Write out the data below in full, unchanged, minus the images.

(INPUT)
*-*-*

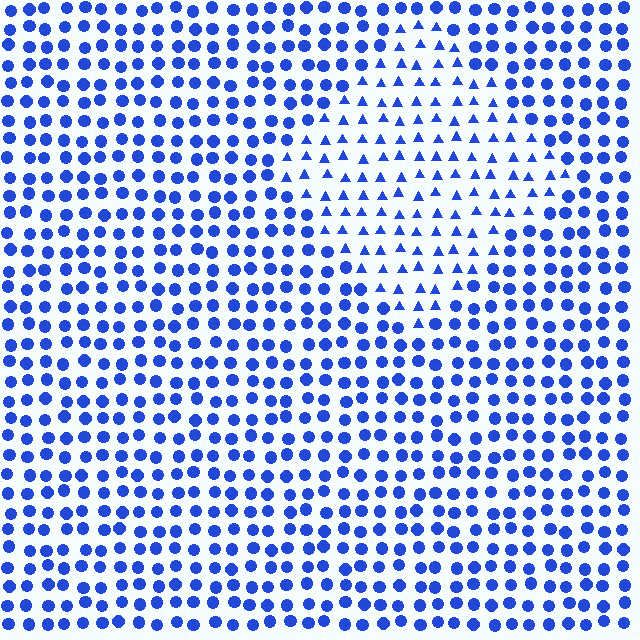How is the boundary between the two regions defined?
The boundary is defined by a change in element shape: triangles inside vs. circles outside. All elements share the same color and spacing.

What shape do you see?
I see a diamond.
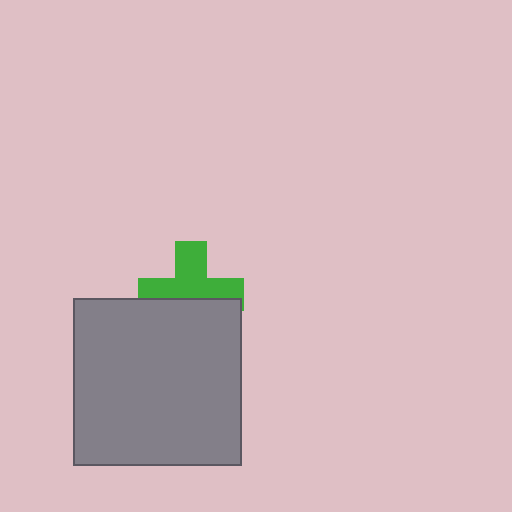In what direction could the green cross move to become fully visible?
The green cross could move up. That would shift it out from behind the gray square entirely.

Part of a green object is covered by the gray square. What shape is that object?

*-*-*

(SOLVED EXERCISE)
How is the boundary between the two regions defined?
The boundary is defined by a change in element shape: triangles inside vs. circles outside. All elements share the same color and spacing.

What shape do you see?
I see a diamond.
In what direction could the green cross move to become fully visible?
The green cross could move up. That would shift it out from behind the gray square entirely.

Part of a green object is covered by the gray square. What shape is that object?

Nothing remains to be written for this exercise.